__TO BE DONE__.
Copy every record below exactly.

[Records from a data collection]
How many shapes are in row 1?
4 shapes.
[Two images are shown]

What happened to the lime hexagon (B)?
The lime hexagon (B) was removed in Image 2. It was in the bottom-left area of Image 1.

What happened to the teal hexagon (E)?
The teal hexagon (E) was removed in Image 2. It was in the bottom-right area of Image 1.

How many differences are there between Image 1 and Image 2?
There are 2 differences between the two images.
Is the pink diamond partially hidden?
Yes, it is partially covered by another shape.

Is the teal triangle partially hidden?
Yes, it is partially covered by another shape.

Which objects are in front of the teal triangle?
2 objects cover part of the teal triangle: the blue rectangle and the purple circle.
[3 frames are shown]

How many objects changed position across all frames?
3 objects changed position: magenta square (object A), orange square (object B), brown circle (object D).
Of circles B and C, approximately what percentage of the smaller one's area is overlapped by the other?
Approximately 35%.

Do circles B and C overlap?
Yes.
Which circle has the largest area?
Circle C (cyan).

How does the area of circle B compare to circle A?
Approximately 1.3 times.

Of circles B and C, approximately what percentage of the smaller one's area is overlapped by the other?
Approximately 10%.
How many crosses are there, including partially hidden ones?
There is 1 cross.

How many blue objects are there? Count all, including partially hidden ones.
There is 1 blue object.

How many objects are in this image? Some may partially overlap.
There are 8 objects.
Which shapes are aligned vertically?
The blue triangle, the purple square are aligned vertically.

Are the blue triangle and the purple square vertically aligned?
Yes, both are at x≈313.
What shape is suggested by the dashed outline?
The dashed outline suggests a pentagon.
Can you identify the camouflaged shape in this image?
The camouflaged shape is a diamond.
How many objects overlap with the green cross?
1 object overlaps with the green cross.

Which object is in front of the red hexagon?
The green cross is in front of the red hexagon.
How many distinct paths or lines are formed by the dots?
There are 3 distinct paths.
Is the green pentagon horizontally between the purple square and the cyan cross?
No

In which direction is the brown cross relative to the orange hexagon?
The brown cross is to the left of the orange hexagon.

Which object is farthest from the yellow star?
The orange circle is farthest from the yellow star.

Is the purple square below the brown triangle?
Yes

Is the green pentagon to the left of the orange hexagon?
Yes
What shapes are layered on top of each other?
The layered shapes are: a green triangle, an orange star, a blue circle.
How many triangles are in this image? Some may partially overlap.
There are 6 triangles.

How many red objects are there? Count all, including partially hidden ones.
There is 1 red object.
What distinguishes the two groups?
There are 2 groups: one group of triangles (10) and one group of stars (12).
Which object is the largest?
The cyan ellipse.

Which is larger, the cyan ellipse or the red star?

__EXERCISE RESPONSE__.
How many shapes are in row 1?
4 shapes.
[Two images are shown]

What happened to the lime hexagon (B)?
The lime hexagon (B) was removed in Image 2. It was in the bottom-left area of Image 1.

What happened to the teal hexagon (E)?
The teal hexagon (E) was removed in Image 2. It was in the bottom-right area of Image 1.

How many differences are there between Image 1 and Image 2?
There are 2 differences between the two images.
Is the pink diamond partially hidden?
Yes, it is partially covered by another shape.

Is the teal triangle partially hidden?
Yes, it is partially covered by another shape.

Which objects are in front of the teal triangle?
2 objects cover part of the teal triangle: the blue rectangle and the purple circle.
[3 frames are shown]

How many objects changed position across all frames?
3 objects changed position: magenta square (object A), orange square (object B), brown circle (object D).
Of circles B and C, approximately what percentage of the smaller one's area is overlapped by the other?
Approximately 35%.

Do circles B and C overlap?
Yes.
Which circle has the largest area?
Circle C (cyan).

How does the area of circle B compare to circle A?
Approximately 1.3 times.

Of circles B and C, approximately what percentage of the smaller one's area is overlapped by the other?
Approximately 10%.
How many crosses are there, including partially hidden ones?
There is 1 cross.

How many blue objects are there? Count all, including partially hidden ones.
There is 1 blue object.

How many objects are in this image? Some may partially overlap.
There are 8 objects.
Which shapes are aligned vertically?
The blue triangle, the purple square are aligned vertically.

Are the blue triangle and the purple square vertically aligned?
Yes, both are at x≈313.
What shape is suggested by the dashed outline?
The dashed outline suggests a pentagon.
Can you identify the camouflaged shape in this image?
The camouflaged shape is a diamond.
How many objects overlap with the green cross?
1 object overlaps with the green cross.

Which object is in front of the red hexagon?
The green cross is in front of the red hexagon.
How many distinct paths or lines are formed by the dots?
There are 3 distinct paths.
Is the green pentagon horizontally between the purple square and the cyan cross?
No

In which direction is the brown cross relative to the orange hexagon?
The brown cross is to the left of the orange hexagon.

Which object is farthest from the yellow star?
The orange circle is farthest from the yellow star.

Is the purple square below the brown triangle?
Yes

Is the green pentagon to the left of the orange hexagon?
Yes
What shapes are layered on top of each other?
The layered shapes are: a green triangle, an orange star, a blue circle.
How many triangles are in this image? Some may partially overlap.
There are 6 triangles.

How many red objects are there? Count all, including partially hidden ones.
There is 1 red object.
What distinguishes the two groups?
There are 2 groups: one group of triangles (10) and one group of stars (12).
Which object is the largest?
The cyan ellipse.

Which is larger, the cyan ellipse or the red star?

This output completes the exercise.